Stated exercise — Write out the material exactly. Do not include the pictures.

Data shown —

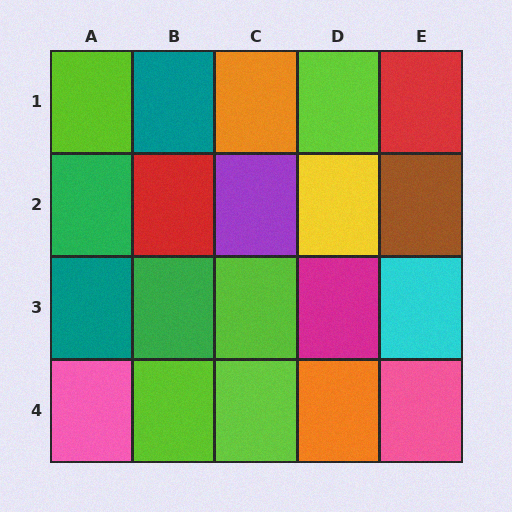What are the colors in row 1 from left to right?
Lime, teal, orange, lime, red.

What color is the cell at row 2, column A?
Green.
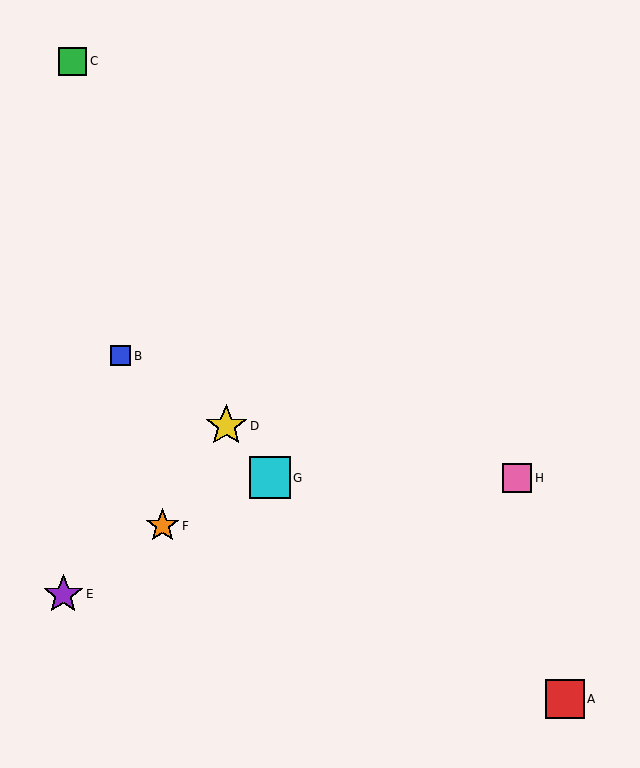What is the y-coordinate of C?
Object C is at y≈61.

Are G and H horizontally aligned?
Yes, both are at y≈478.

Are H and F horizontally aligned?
No, H is at y≈478 and F is at y≈526.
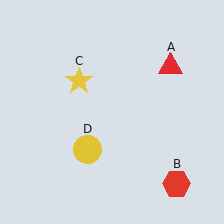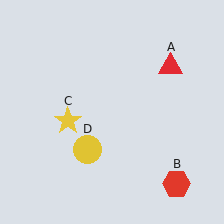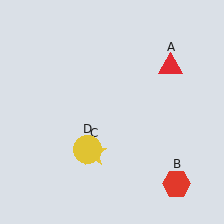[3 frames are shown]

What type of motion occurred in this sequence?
The yellow star (object C) rotated counterclockwise around the center of the scene.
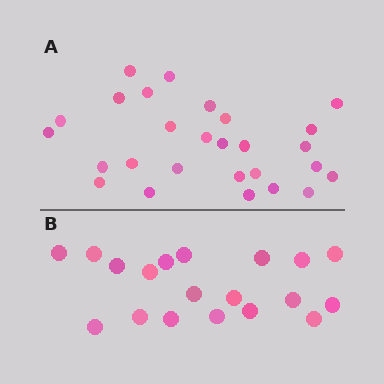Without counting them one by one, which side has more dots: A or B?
Region A (the top region) has more dots.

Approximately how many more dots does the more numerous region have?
Region A has roughly 8 or so more dots than region B.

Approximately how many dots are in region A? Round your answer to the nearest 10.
About 30 dots. (The exact count is 27, which rounds to 30.)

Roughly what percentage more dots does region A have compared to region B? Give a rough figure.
About 40% more.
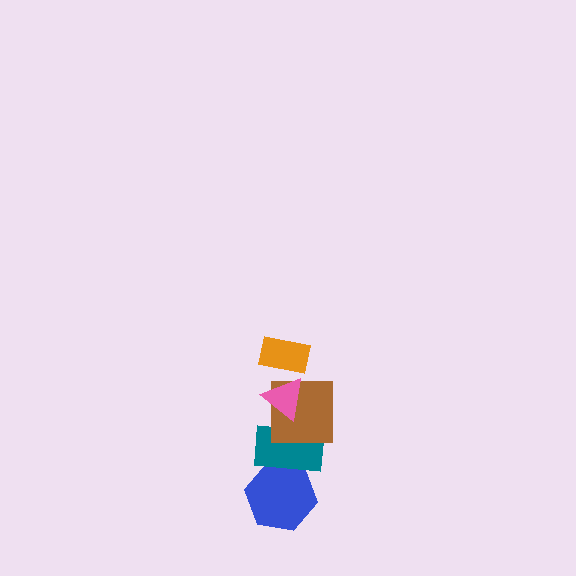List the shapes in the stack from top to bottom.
From top to bottom: the orange rectangle, the pink triangle, the brown square, the teal rectangle, the blue hexagon.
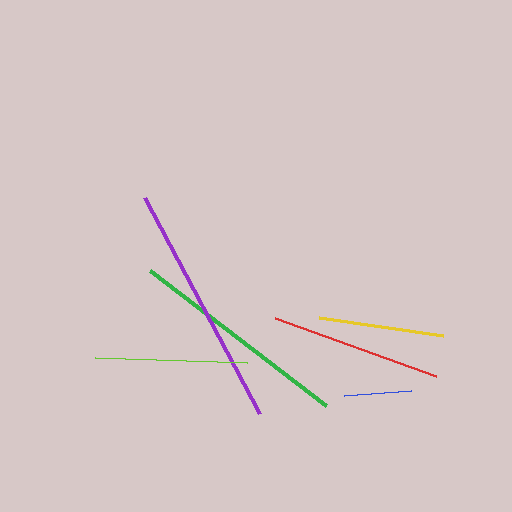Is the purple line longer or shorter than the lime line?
The purple line is longer than the lime line.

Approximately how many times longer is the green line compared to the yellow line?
The green line is approximately 1.8 times the length of the yellow line.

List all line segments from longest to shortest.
From longest to shortest: purple, green, red, lime, yellow, blue.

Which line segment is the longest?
The purple line is the longest at approximately 245 pixels.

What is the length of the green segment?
The green segment is approximately 222 pixels long.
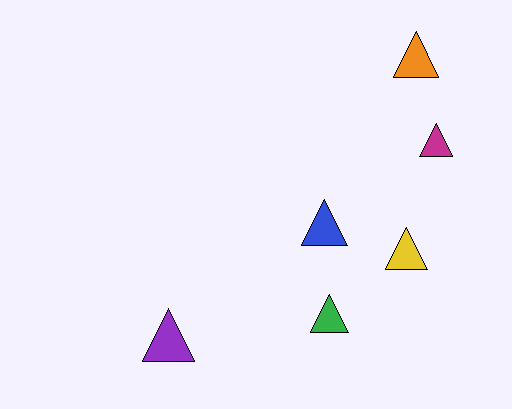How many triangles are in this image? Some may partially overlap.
There are 6 triangles.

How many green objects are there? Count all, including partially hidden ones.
There is 1 green object.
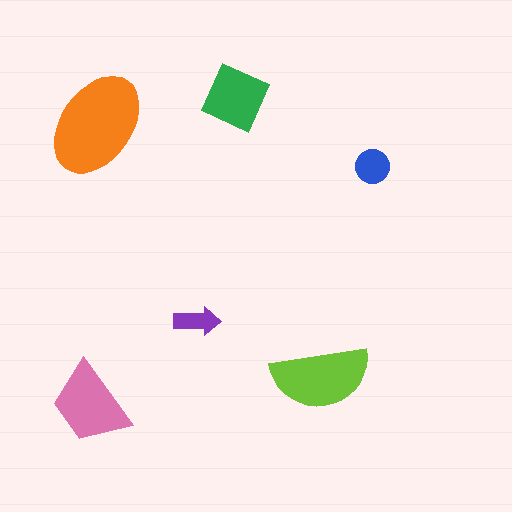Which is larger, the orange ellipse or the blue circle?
The orange ellipse.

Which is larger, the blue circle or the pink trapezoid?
The pink trapezoid.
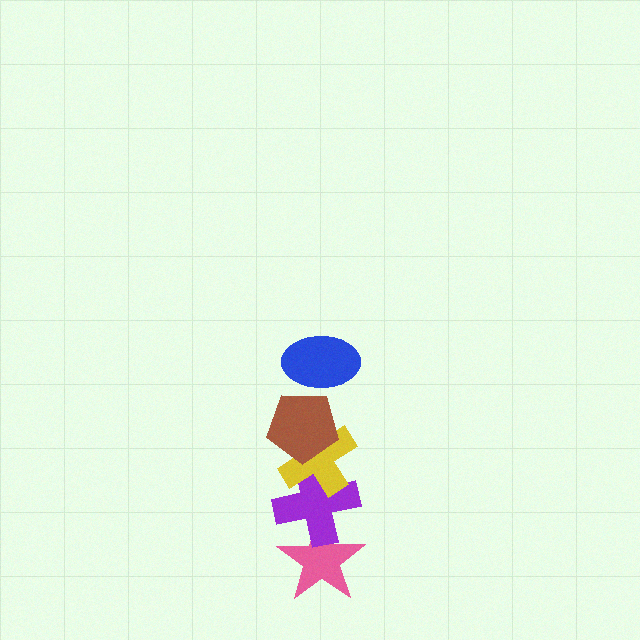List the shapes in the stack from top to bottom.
From top to bottom: the blue ellipse, the brown pentagon, the yellow cross, the purple cross, the pink star.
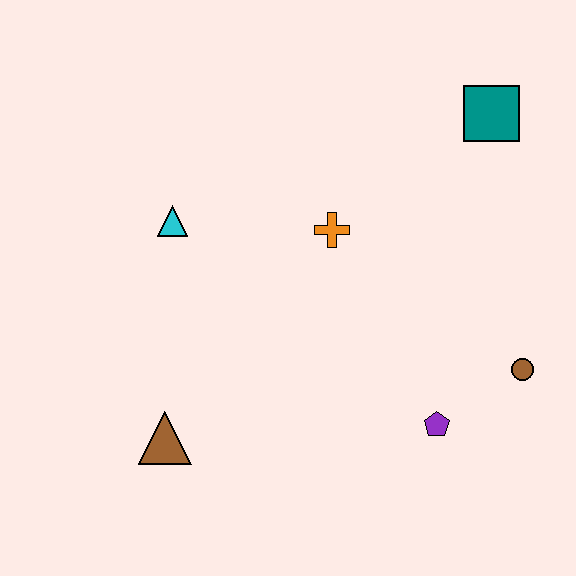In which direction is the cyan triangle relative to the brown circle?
The cyan triangle is to the left of the brown circle.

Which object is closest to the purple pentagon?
The brown circle is closest to the purple pentagon.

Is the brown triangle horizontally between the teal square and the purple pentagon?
No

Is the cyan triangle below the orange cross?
No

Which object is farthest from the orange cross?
The brown triangle is farthest from the orange cross.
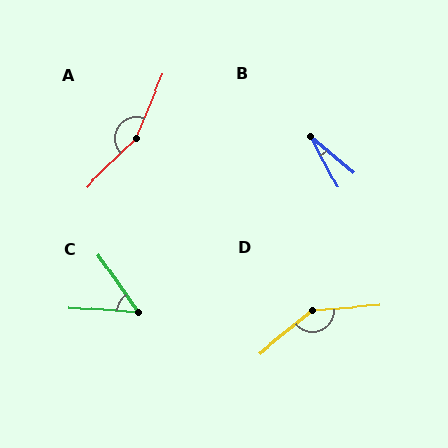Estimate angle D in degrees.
Approximately 145 degrees.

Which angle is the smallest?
B, at approximately 22 degrees.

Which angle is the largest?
A, at approximately 157 degrees.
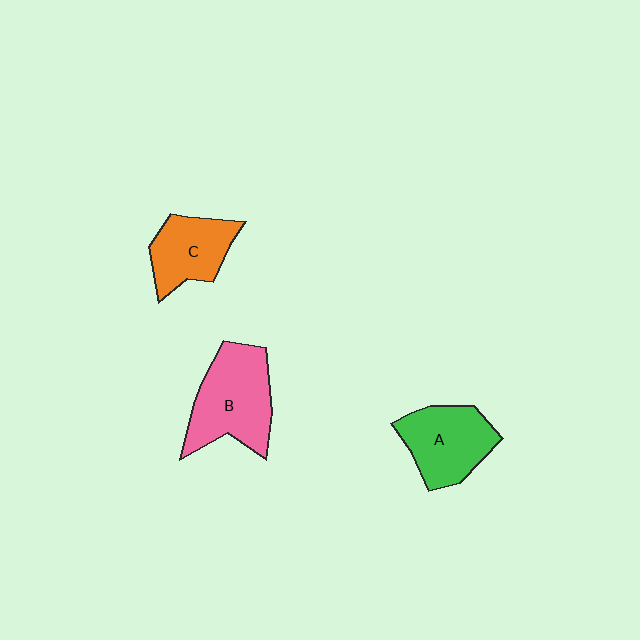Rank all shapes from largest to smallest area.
From largest to smallest: B (pink), A (green), C (orange).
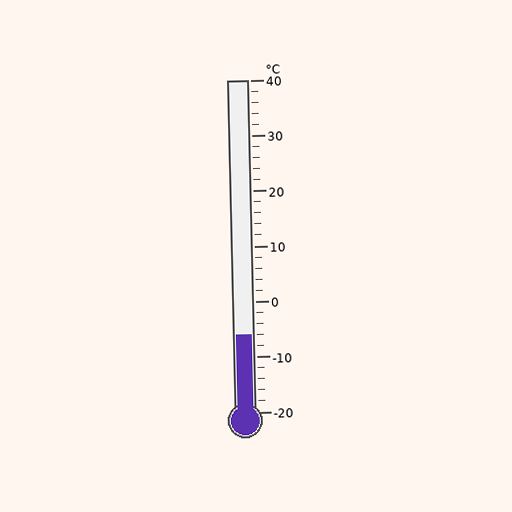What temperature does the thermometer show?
The thermometer shows approximately -6°C.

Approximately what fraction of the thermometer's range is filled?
The thermometer is filled to approximately 25% of its range.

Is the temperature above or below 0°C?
The temperature is below 0°C.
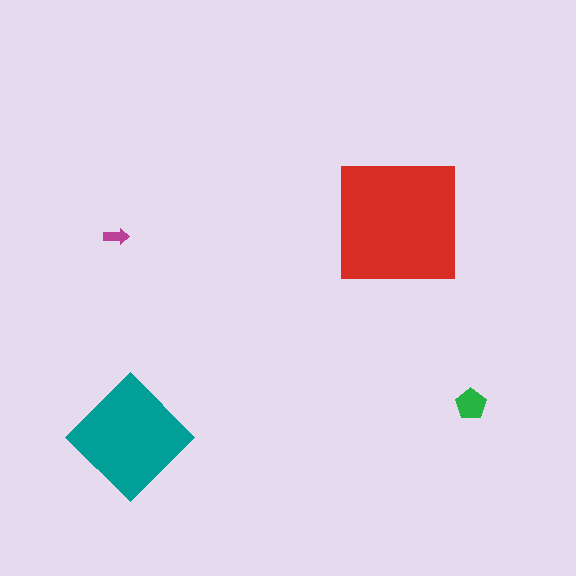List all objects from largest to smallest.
The red square, the teal diamond, the green pentagon, the magenta arrow.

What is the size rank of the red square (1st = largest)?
1st.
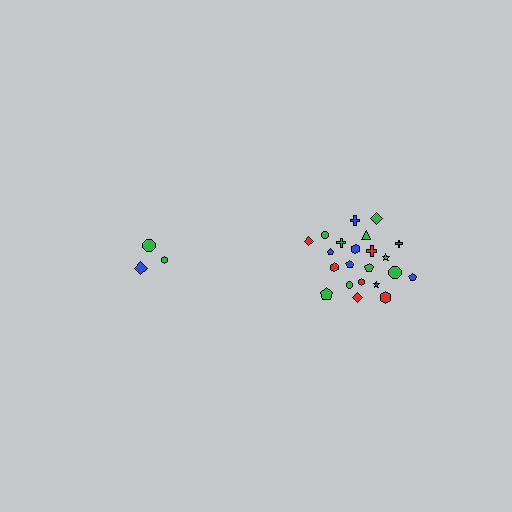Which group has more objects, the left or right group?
The right group.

Worked answer —
What are the colors in row 1 from left to right?
Lime, teal, orange, lime, red.

What color is the cell at row 2, column A?
Green.
What is the y-coordinate of C?
Object C is at y≈61.

Are G and H horizontally aligned?
Yes, both are at y≈478.

Are H and F horizontally aligned?
No, H is at y≈478 and F is at y≈526.
[3 frames are shown]

What type of motion occurred in this sequence?
The yellow star (object C) rotated counterclockwise around the center of the scene.
Without counting them one by one, which side has more dots: A or B?
Region A (the top region) has more dots.

Approximately how many more dots does the more numerous region have?
Region A has roughly 8 or so more dots than region B.

Approximately how many dots are in region A? Round your answer to the nearest 10.
About 30 dots. (The exact count is 27, which rounds to 30.)

Roughly what percentage more dots does region A have compared to region B? Give a rough figure.
About 40% more.
List the shapes in the stack from top to bottom.
From top to bottom: the orange rectangle, the pink triangle, the brown square, the teal rectangle, the blue hexagon.
Is the purple line longer or shorter than the lime line?
The purple line is longer than the lime line.

Approximately how many times longer is the green line compared to the yellow line?
The green line is approximately 1.8 times the length of the yellow line.

List all line segments from longest to shortest.
From longest to shortest: purple, green, red, lime, yellow, blue.

Which line segment is the longest?
The purple line is the longest at approximately 245 pixels.

What is the length of the green segment?
The green segment is approximately 222 pixels long.
How many triangles are in this image? Some may partially overlap.
There are 6 triangles.

How many green objects are there? Count all, including partially hidden ones.
There is 1 green object.
Which is larger, the orange ellipse or the blue circle?
The orange ellipse.

Which is larger, the blue circle or the pink trapezoid?
The pink trapezoid.
List the shapes in the stack from top to bottom.
From top to bottom: the blue ellipse, the brown pentagon, the yellow cross, the purple cross, the pink star.
In which direction is the cyan triangle relative to the brown circle?
The cyan triangle is to the left of the brown circle.

Which object is closest to the purple pentagon?
The brown circle is closest to the purple pentagon.

Is the brown triangle horizontally between the teal square and the purple pentagon?
No

Is the cyan triangle below the orange cross?
No

Which object is farthest from the orange cross?
The brown triangle is farthest from the orange cross.
Estimate angle D in degrees.
Approximately 145 degrees.

Which angle is the smallest?
B, at approximately 22 degrees.

Which angle is the largest?
A, at approximately 157 degrees.
Rank all shapes from largest to smallest area.
From largest to smallest: B (pink), A (green), C (orange).
What temperature does the thermometer show?
The thermometer shows approximately -6°C.

Approximately what fraction of the thermometer's range is filled?
The thermometer is filled to approximately 25% of its range.

Is the temperature above or below 0°C?
The temperature is below 0°C.
List all objects from largest to smallest.
The red square, the teal diamond, the green pentagon, the magenta arrow.

What is the size rank of the red square (1st = largest)?
1st.
Which group has more objects, the left or right group?
The right group.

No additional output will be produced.